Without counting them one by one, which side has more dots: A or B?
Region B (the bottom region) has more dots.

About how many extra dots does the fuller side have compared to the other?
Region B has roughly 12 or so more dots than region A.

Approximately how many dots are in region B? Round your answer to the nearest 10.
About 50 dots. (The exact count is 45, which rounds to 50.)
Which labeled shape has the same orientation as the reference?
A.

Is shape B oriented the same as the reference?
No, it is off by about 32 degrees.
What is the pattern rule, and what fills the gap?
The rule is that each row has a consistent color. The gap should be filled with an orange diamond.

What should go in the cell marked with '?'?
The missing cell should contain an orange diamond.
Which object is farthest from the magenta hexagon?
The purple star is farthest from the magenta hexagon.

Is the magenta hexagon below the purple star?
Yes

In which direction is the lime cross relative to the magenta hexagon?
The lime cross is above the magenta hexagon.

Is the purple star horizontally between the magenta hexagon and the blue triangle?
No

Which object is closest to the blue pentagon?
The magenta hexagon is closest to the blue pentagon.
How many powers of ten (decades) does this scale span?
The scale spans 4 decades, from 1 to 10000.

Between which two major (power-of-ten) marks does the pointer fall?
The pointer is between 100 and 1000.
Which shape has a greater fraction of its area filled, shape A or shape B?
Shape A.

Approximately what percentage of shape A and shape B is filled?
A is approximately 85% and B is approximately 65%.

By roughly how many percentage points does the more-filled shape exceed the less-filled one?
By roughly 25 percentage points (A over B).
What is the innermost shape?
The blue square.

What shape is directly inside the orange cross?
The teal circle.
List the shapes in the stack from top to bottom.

- - - - -

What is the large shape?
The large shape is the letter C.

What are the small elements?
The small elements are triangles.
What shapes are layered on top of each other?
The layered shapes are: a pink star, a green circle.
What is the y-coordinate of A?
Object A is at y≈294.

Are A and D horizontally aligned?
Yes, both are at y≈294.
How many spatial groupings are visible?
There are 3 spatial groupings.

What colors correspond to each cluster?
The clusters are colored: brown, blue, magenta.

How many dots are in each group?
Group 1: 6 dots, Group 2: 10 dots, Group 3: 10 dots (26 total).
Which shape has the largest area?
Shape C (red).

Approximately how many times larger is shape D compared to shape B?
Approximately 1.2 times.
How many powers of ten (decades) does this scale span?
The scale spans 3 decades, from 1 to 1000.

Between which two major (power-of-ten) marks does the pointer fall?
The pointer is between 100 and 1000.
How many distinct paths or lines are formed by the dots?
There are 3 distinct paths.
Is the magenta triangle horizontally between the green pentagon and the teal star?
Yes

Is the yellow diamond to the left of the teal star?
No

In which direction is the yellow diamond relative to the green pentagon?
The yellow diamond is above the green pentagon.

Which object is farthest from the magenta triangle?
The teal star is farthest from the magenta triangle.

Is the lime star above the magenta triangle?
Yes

- - - - -

◆ **What to produce**: Exact duplication is required for the lines above, from the line that contains "Which shape has a" to the line that contains "List the shapes", inclusive; omit all others.

◆ **The solution**:
Which shape has a greater fraction of its area filled, shape A or shape B?
Shape A.

Approximately what percentage of shape A and shape B is filled?
A is approximately 85% and B is approximately 65%.

By roughly how many percentage points does the more-filled shape exceed the less-filled one?
By roughly 25 percentage points (A over B).
What is the innermost shape?
The blue square.

What shape is directly inside the orange cross?
The teal circle.
List the shapes in the stack from top to bottom.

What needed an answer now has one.